Records:
▬▬▬▬▬▬▬▬▬▬

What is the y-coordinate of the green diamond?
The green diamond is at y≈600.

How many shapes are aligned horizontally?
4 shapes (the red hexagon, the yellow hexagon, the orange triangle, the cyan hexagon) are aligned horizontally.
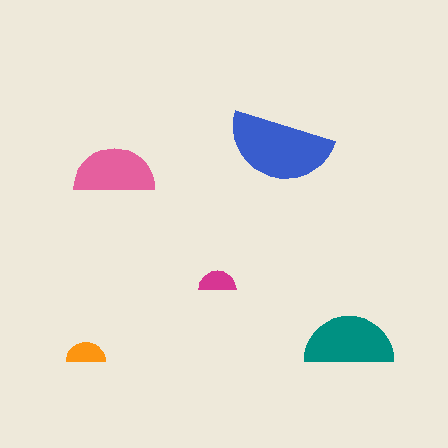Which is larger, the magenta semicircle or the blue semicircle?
The blue one.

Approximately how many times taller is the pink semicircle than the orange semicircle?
About 2 times taller.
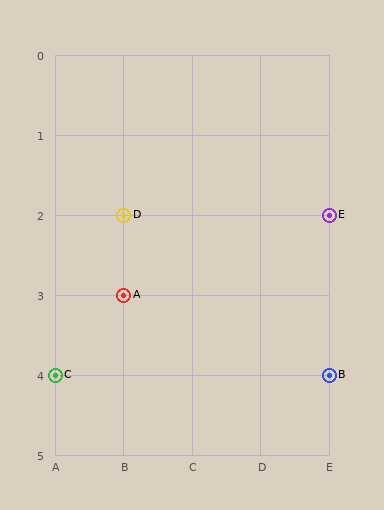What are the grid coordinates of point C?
Point C is at grid coordinates (A, 4).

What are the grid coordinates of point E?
Point E is at grid coordinates (E, 2).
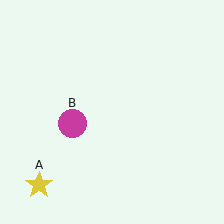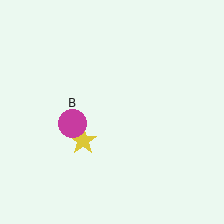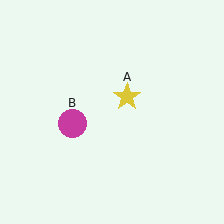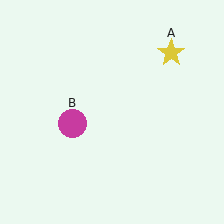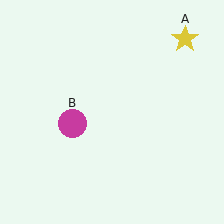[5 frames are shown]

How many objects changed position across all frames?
1 object changed position: yellow star (object A).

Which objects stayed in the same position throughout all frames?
Magenta circle (object B) remained stationary.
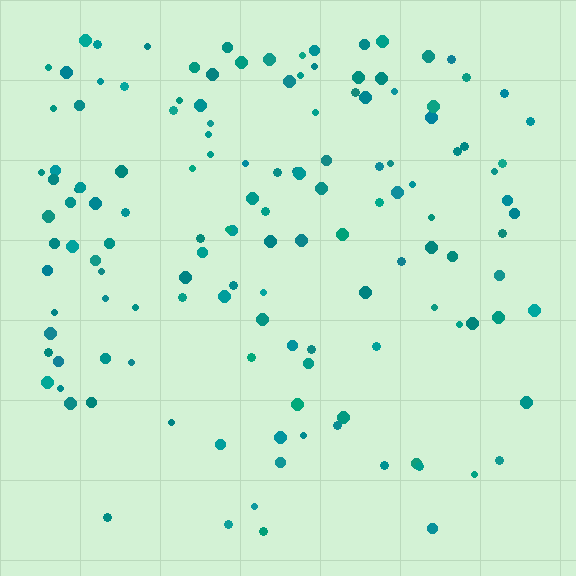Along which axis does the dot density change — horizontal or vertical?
Vertical.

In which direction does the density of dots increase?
From bottom to top, with the top side densest.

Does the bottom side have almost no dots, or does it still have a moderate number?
Still a moderate number, just noticeably fewer than the top.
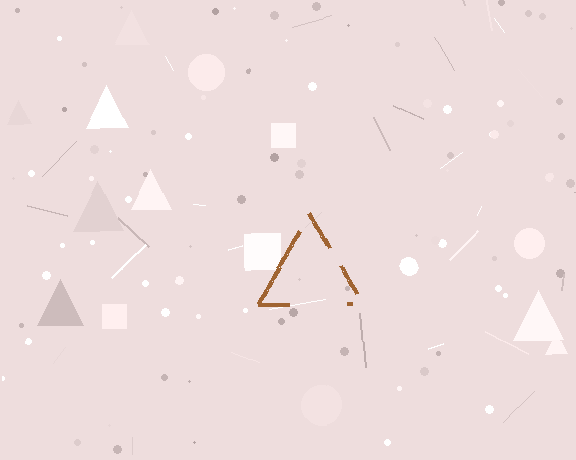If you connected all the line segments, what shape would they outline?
They would outline a triangle.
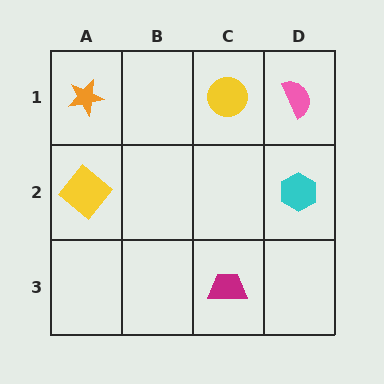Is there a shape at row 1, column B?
No, that cell is empty.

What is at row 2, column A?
A yellow diamond.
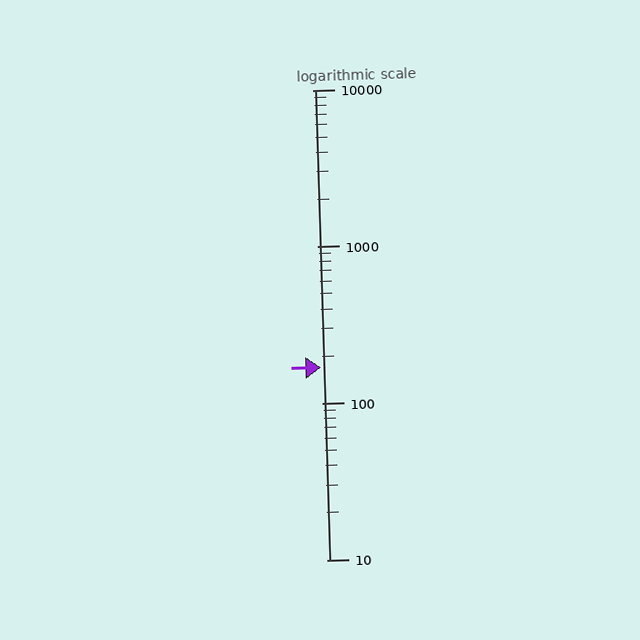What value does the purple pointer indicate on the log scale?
The pointer indicates approximately 170.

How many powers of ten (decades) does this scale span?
The scale spans 3 decades, from 10 to 10000.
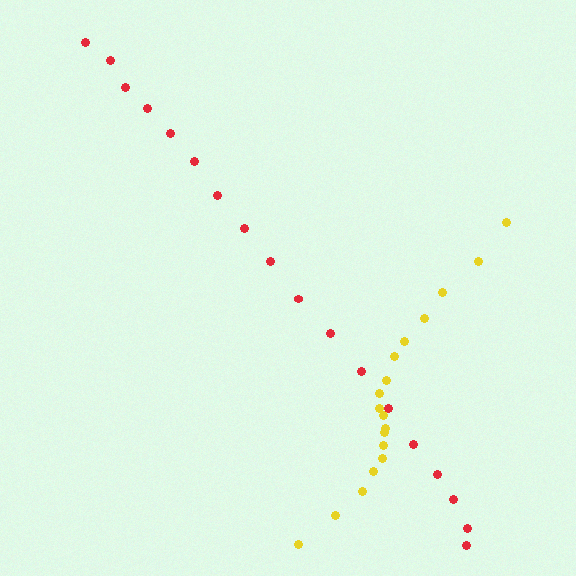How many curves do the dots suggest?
There are 2 distinct paths.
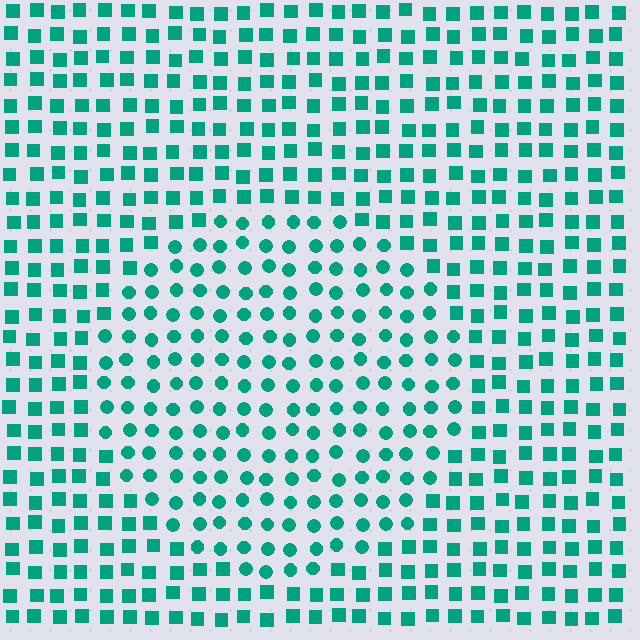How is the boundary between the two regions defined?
The boundary is defined by a change in element shape: circles inside vs. squares outside. All elements share the same color and spacing.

▬▬▬▬▬▬▬▬▬▬

Given exercise:
Retype only the lines above from the one with "How is the boundary" through the last, both ends included, keeping every picture out of the copy.

Exercise output:
How is the boundary between the two regions defined?
The boundary is defined by a change in element shape: circles inside vs. squares outside. All elements share the same color and spacing.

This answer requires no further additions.